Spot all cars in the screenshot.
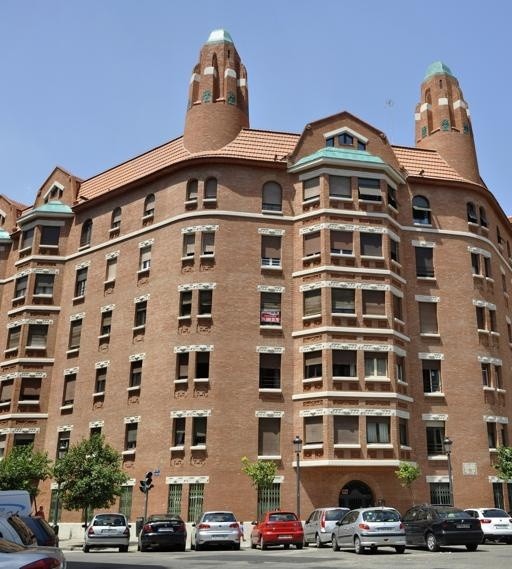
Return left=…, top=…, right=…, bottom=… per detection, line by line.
left=331, top=506, right=407, bottom=554
left=249, top=511, right=304, bottom=550
left=0, top=490, right=70, bottom=569
left=81, top=513, right=131, bottom=552
left=135, top=514, right=187, bottom=552
left=191, top=511, right=241, bottom=551
left=401, top=504, right=484, bottom=552
left=464, top=508, right=512, bottom=545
-=-=-
■ Your instructions:
Add 65 to each bounding box coordinate in the answers above, and reproduce every line of the entries, including the requests, with the changed values. Leave the pictures out.

■ Output of the exercise:
Spot all cars in the screenshot.
Return left=…, top=…, right=…, bottom=… per detection, line by line.
left=396, top=571, right=472, bottom=619
left=314, top=576, right=369, bottom=615
left=65, top=555, right=135, bottom=634
left=146, top=578, right=196, bottom=617
left=200, top=579, right=252, bottom=617
left=256, top=576, right=306, bottom=616
left=466, top=569, right=549, bottom=617
left=529, top=573, right=577, bottom=610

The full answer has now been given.